══ Recorded information

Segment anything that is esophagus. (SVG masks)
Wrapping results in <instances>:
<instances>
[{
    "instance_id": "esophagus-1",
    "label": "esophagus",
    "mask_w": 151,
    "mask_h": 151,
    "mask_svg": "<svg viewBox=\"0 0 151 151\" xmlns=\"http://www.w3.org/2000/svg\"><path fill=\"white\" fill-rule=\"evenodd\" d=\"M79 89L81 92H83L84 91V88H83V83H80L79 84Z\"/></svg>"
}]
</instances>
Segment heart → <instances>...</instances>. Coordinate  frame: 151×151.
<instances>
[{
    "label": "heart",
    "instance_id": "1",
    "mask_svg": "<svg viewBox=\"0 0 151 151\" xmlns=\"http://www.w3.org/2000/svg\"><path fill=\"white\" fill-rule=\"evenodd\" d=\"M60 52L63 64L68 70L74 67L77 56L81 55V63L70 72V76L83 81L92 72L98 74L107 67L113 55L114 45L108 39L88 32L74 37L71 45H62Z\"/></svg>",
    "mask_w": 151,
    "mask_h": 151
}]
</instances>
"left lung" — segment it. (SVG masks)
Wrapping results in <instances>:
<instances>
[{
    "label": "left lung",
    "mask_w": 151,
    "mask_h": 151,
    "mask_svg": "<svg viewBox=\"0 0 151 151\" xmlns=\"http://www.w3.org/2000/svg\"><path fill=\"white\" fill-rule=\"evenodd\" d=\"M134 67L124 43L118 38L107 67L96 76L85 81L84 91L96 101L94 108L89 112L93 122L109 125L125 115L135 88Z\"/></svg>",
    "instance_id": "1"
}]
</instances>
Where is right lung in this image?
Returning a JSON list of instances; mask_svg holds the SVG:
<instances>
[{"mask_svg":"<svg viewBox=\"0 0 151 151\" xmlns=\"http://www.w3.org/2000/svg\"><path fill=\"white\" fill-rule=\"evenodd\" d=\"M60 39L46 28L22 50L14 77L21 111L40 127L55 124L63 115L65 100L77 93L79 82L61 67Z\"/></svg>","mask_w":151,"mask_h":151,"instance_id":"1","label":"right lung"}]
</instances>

════

Rewrite all of the records above, replacing every "Wrapping results" with "Enclosing results" and leaving everything else as it is.

Segment anything that is esophagus. (SVG masks)
Enclosing results in <instances>:
<instances>
[{
    "instance_id": "esophagus-1",
    "label": "esophagus",
    "mask_w": 151,
    "mask_h": 151,
    "mask_svg": "<svg viewBox=\"0 0 151 151\" xmlns=\"http://www.w3.org/2000/svg\"><path fill=\"white\" fill-rule=\"evenodd\" d=\"M79 89L81 92H83L84 91V88H83V83H80L79 84Z\"/></svg>"
}]
</instances>
Segment heart → <instances>...</instances>. Coordinate  frame: 151×151.
<instances>
[{
    "label": "heart",
    "instance_id": "1",
    "mask_svg": "<svg viewBox=\"0 0 151 151\" xmlns=\"http://www.w3.org/2000/svg\"><path fill=\"white\" fill-rule=\"evenodd\" d=\"M60 52L63 64L68 70L74 67L77 56L81 55V63L70 72V76L83 81L92 72L98 74L107 67L113 55L114 45L108 39L88 32L74 37L71 45H62Z\"/></svg>",
    "mask_w": 151,
    "mask_h": 151
}]
</instances>
"left lung" — segment it. (SVG masks)
Enclosing results in <instances>:
<instances>
[{
    "label": "left lung",
    "mask_w": 151,
    "mask_h": 151,
    "mask_svg": "<svg viewBox=\"0 0 151 151\" xmlns=\"http://www.w3.org/2000/svg\"><path fill=\"white\" fill-rule=\"evenodd\" d=\"M134 67L124 43L118 38L107 67L96 76L85 81L84 91L96 101L94 108L89 112L93 122L109 125L125 115L135 88Z\"/></svg>",
    "instance_id": "1"
}]
</instances>
Where is right lung in this image?
Returning a JSON list of instances; mask_svg holds the SVG:
<instances>
[{"mask_svg":"<svg viewBox=\"0 0 151 151\" xmlns=\"http://www.w3.org/2000/svg\"><path fill=\"white\" fill-rule=\"evenodd\" d=\"M60 39L46 28L22 50L14 77L21 111L40 127L55 124L63 115L65 100L77 93L79 82L61 67Z\"/></svg>","mask_w":151,"mask_h":151,"instance_id":"1","label":"right lung"}]
</instances>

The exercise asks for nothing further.